Collected data
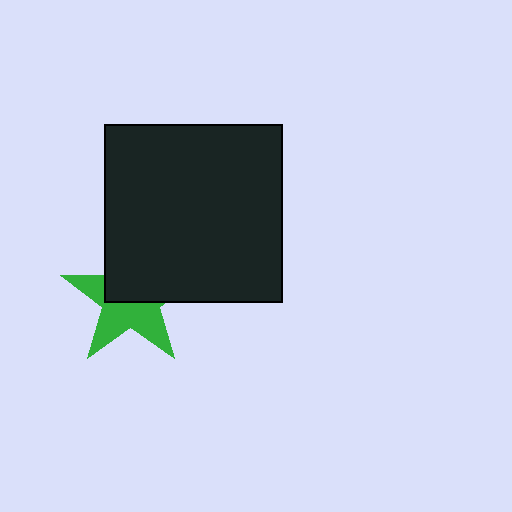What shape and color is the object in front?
The object in front is a black square.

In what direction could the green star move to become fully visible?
The green star could move down. That would shift it out from behind the black square entirely.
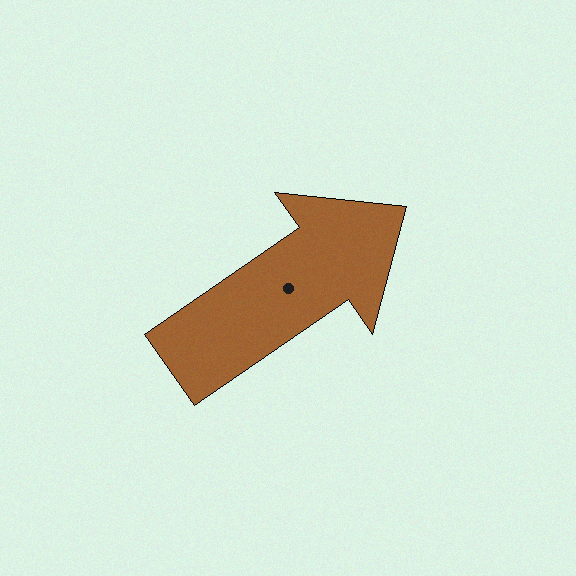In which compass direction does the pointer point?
Northeast.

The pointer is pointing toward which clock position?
Roughly 2 o'clock.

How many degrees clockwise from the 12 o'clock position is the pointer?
Approximately 55 degrees.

## Short task
Return every line of the records exactly as given, pictures excluded.

## Result
What shape and color is the object in front?
The object in front is a black square.

In what direction could the green star move to become fully visible?
The green star could move down. That would shift it out from behind the black square entirely.
In which compass direction does the pointer point?
Northeast.

The pointer is pointing toward which clock position?
Roughly 2 o'clock.

How many degrees clockwise from the 12 o'clock position is the pointer?
Approximately 55 degrees.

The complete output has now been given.